:: Data for this task ::
++++
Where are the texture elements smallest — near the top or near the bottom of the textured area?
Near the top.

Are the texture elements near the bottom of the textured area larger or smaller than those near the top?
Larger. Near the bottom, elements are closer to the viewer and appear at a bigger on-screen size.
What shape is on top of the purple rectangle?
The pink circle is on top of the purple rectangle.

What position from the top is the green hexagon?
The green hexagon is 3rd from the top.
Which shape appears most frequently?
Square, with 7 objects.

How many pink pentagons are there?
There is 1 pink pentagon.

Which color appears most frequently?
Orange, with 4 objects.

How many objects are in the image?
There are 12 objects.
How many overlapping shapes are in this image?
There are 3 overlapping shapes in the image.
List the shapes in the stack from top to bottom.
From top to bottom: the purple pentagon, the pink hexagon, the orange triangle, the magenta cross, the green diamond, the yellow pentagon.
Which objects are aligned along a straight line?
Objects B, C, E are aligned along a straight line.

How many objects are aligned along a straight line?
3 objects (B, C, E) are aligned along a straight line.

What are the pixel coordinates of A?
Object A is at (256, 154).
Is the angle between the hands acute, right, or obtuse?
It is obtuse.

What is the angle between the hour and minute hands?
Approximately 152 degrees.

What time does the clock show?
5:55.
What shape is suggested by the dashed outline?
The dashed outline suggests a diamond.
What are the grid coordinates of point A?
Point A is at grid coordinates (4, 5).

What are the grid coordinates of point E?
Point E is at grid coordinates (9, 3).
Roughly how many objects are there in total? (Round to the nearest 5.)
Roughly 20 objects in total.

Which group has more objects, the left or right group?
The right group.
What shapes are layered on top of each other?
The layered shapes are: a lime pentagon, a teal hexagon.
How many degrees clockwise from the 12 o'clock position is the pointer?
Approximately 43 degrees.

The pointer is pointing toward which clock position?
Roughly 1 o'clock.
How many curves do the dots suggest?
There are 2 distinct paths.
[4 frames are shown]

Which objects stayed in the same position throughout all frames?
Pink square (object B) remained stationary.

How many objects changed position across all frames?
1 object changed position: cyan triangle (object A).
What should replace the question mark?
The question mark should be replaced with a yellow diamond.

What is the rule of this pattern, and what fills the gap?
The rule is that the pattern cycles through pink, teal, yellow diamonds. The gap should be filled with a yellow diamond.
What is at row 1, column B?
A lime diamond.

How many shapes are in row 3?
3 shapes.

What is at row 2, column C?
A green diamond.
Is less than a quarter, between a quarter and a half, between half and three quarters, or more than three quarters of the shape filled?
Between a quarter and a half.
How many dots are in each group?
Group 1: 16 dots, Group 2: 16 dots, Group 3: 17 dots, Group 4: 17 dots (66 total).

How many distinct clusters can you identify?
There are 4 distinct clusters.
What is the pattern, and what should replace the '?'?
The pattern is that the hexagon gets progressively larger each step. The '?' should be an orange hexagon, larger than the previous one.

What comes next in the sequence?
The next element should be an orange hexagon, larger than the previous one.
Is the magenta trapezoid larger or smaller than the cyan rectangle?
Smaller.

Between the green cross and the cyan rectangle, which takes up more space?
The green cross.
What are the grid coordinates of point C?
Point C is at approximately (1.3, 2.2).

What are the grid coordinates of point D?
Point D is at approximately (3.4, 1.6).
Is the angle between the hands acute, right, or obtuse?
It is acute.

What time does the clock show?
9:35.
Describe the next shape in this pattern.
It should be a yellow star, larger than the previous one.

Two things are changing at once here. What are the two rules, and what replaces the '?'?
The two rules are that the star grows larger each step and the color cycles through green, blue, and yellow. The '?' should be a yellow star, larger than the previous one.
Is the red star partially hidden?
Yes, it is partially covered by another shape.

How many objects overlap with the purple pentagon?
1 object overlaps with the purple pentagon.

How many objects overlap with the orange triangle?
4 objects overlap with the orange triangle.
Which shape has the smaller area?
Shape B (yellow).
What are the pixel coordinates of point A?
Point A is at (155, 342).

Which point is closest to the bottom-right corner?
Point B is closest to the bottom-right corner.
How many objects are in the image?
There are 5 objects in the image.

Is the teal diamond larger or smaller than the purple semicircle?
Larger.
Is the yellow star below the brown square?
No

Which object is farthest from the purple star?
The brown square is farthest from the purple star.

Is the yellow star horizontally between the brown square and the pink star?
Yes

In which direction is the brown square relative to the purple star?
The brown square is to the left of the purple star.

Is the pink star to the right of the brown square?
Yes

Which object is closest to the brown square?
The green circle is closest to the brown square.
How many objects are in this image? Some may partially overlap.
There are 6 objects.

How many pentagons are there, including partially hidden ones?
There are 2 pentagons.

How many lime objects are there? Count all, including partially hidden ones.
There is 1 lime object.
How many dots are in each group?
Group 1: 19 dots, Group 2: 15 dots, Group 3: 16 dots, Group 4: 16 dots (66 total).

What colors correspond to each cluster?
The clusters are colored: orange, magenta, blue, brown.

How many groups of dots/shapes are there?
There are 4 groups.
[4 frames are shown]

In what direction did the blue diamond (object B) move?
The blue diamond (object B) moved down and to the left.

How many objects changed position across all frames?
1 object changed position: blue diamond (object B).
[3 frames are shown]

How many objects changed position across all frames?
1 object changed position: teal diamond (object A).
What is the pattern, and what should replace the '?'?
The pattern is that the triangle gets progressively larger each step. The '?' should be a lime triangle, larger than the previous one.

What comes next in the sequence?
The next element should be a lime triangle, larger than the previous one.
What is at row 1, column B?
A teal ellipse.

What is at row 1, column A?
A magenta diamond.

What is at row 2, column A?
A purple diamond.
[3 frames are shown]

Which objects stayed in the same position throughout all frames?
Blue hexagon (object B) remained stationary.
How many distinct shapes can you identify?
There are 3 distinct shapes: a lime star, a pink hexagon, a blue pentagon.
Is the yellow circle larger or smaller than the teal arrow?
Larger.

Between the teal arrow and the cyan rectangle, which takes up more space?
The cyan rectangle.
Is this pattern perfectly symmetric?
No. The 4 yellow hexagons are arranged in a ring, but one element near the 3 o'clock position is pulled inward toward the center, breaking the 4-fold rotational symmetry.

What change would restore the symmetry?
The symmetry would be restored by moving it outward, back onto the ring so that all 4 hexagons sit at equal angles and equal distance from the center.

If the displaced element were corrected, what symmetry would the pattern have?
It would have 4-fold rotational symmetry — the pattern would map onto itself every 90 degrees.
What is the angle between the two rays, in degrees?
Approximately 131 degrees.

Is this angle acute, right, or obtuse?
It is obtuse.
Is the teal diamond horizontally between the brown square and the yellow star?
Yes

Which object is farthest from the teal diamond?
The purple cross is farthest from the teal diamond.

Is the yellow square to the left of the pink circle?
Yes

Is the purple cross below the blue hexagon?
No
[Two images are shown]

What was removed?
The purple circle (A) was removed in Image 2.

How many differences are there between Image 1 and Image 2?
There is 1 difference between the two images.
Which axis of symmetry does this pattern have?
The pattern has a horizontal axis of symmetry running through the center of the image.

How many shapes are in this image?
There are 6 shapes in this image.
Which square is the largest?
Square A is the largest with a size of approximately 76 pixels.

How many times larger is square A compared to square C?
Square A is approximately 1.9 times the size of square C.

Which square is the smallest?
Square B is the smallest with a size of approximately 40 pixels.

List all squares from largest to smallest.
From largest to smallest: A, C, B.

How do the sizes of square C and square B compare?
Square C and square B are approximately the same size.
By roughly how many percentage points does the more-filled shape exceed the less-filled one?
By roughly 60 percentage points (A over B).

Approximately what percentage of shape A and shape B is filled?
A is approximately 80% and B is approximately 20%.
++++
:: Your instructions ::
Output the data above exactly, please, line for line.

:: Response for this exercise ::
Where are the texture elements smallest — near the top or near the bottom of the textured area?
Near the top.

Are the texture elements near the bottom of the textured area larger or smaller than those near the top?
Larger. Near the bottom, elements are closer to the viewer and appear at a bigger on-screen size.
What shape is on top of the purple rectangle?
The pink circle is on top of the purple rectangle.

What position from the top is the green hexagon?
The green hexagon is 3rd from the top.
Which shape appears most frequently?
Square, with 7 objects.

How many pink pentagons are there?
There is 1 pink pentagon.

Which color appears most frequently?
Orange, with 4 objects.

How many objects are in the image?
There are 12 objects.
How many overlapping shapes are in this image?
There are 3 overlapping shapes in the image.
List the shapes in the stack from top to bottom.
From top to bottom: the purple pentagon, the pink hexagon, the orange triangle, the magenta cross, the green diamond, the yellow pentagon.
Which objects are aligned along a straight line?
Objects B, C, E are aligned along a straight line.

How many objects are aligned along a straight line?
3 objects (B, C, E) are aligned along a straight line.

What are the pixel coordinates of A?
Object A is at (256, 154).
Is the angle between the hands acute, right, or obtuse?
It is obtuse.

What is the angle between the hour and minute hands?
Approximately 152 degrees.

What time does the clock show?
5:55.
What shape is suggested by the dashed outline?
The dashed outline suggests a diamond.
What are the grid coordinates of point A?
Point A is at grid coordinates (4, 5).

What are the grid coordinates of point E?
Point E is at grid coordinates (9, 3).
Roughly how many objects are there in total? (Round to the nearest 5.)
Roughly 20 objects in total.

Which group has more objects, the left or right group?
The right group.
What shapes are layered on top of each other?
The layered shapes are: a lime pentagon, a teal hexagon.
How many degrees clockwise from the 12 o'clock position is the pointer?
Approximately 43 degrees.

The pointer is pointing toward which clock position?
Roughly 1 o'clock.
How many curves do the dots suggest?
There are 2 distinct paths.
[4 frames are shown]

Which objects stayed in the same position throughout all frames?
Pink square (object B) remained stationary.

How many objects changed position across all frames?
1 object changed position: cyan triangle (object A).
What should replace the question mark?
The question mark should be replaced with a yellow diamond.

What is the rule of this pattern, and what fills the gap?
The rule is that the pattern cycles through pink, teal, yellow diamonds. The gap should be filled with a yellow diamond.
What is at row 1, column B?
A lime diamond.

How many shapes are in row 3?
3 shapes.

What is at row 2, column C?
A green diamond.
Is less than a quarter, between a quarter and a half, between half and three quarters, or more than three quarters of the shape filled?
Between a quarter and a half.
How many dots are in each group?
Group 1: 16 dots, Group 2: 16 dots, Group 3: 17 dots, Group 4: 17 dots (66 total).

How many distinct clusters can you identify?
There are 4 distinct clusters.
What is the pattern, and what should replace the '?'?
The pattern is that the hexagon gets progressively larger each step. The '?' should be an orange hexagon, larger than the previous one.

What comes next in the sequence?
The next element should be an orange hexagon, larger than the previous one.
Is the magenta trapezoid larger or smaller than the cyan rectangle?
Smaller.

Between the green cross and the cyan rectangle, which takes up more space?
The green cross.
What are the grid coordinates of point C?
Point C is at approximately (1.3, 2.2).

What are the grid coordinates of point D?
Point D is at approximately (3.4, 1.6).
Is the angle between the hands acute, right, or obtuse?
It is acute.

What time does the clock show?
9:35.
Describe the next shape in this pattern.
It should be a yellow star, larger than the previous one.

Two things are changing at once here. What are the two rules, and what replaces the '?'?
The two rules are that the star grows larger each step and the color cycles through green, blue, and yellow. The '?' should be a yellow star, larger than the previous one.
Is the red star partially hidden?
Yes, it is partially covered by another shape.

How many objects overlap with the purple pentagon?
1 object overlaps with the purple pentagon.

How many objects overlap with the orange triangle?
4 objects overlap with the orange triangle.
Which shape has the smaller area?
Shape B (yellow).
What are the pixel coordinates of point A?
Point A is at (155, 342).

Which point is closest to the bottom-right corner?
Point B is closest to the bottom-right corner.
How many objects are in the image?
There are 5 objects in the image.

Is the teal diamond larger or smaller than the purple semicircle?
Larger.
Is the yellow star below the brown square?
No

Which object is farthest from the purple star?
The brown square is farthest from the purple star.

Is the yellow star horizontally between the brown square and the pink star?
Yes

In which direction is the brown square relative to the purple star?
The brown square is to the left of the purple star.

Is the pink star to the right of the brown square?
Yes

Which object is closest to the brown square?
The green circle is closest to the brown square.
How many objects are in this image? Some may partially overlap.
There are 6 objects.

How many pentagons are there, including partially hidden ones?
There are 2 pentagons.

How many lime objects are there? Count all, including partially hidden ones.
There is 1 lime object.
How many dots are in each group?
Group 1: 19 dots, Group 2: 15 dots, Group 3: 16 dots, Group 4: 16 dots (66 total).

What colors correspond to each cluster?
The clusters are colored: orange, magenta, blue, brown.

How many groups of dots/shapes are there?
There are 4 groups.
[4 frames are shown]

In what direction did the blue diamond (object B) move?
The blue diamond (object B) moved down and to the left.

How many objects changed position across all frames?
1 object changed position: blue diamond (object B).
[3 frames are shown]

How many objects changed position across all frames?
1 object changed position: teal diamond (object A).
What is the pattern, and what should replace the '?'?
The pattern is that the triangle gets progressively larger each step. The '?' should be a lime triangle, larger than the previous one.

What comes next in the sequence?
The next element should be a lime triangle, larger than the previous one.
What is at row 1, column B?
A teal ellipse.

What is at row 1, column A?
A magenta diamond.

What is at row 2, column A?
A purple diamond.
[3 frames are shown]

Which objects stayed in the same position throughout all frames?
Blue hexagon (object B) remained stationary.
How many distinct shapes can you identify?
There are 3 distinct shapes: a lime star, a pink hexagon, a blue pentagon.
Is the yellow circle larger or smaller than the teal arrow?
Larger.

Between the teal arrow and the cyan rectangle, which takes up more space?
The cyan rectangle.
Is this pattern perfectly symmetric?
No. The 4 yellow hexagons are arranged in a ring, but one element near the 3 o'clock position is pulled inward toward the center, breaking the 4-fold rotational symmetry.

What change would restore the symmetry?
The symmetry would be restored by moving it outward, back onto the ring so that all 4 hexagons sit at equal angles and equal distance from the center.

If the displaced element were corrected, what symmetry would the pattern have?
It would have 4-fold rotational symmetry — the pattern would map onto itself every 90 degrees.
What is the angle between the two rays, in degrees?
Approximately 131 degrees.

Is this angle acute, right, or obtuse?
It is obtuse.
Is the teal diamond horizontally between the brown square and the yellow star?
Yes

Which object is farthest from the teal diamond?
The purple cross is farthest from the teal diamond.

Is the yellow square to the left of the pink circle?
Yes

Is the purple cross below the blue hexagon?
No
[Two images are shown]

What was removed?
The purple circle (A) was removed in Image 2.

How many differences are there between Image 1 and Image 2?
There is 1 difference between the two images.
Which axis of symmetry does this pattern have?
The pattern has a horizontal axis of symmetry running through the center of the image.

How many shapes are in this image?
There are 6 shapes in this image.
Which square is the largest?
Square A is the largest with a size of approximately 76 pixels.

How many times larger is square A compared to square C?
Square A is approximately 1.9 times the size of square C.

Which square is the smallest?
Square B is the smallest with a size of approximately 40 pixels.

List all squares from largest to smallest.
From largest to smallest: A, C, B.

How do the sizes of square C and square B compare?
Square C and square B are approximately the same size.
By roughly how many percentage points does the more-filled shape exceed the less-filled one?
By roughly 60 percentage points (A over B).

Approximately what percentage of shape A and shape B is filled?
A is approximately 80% and B is approximately 20%.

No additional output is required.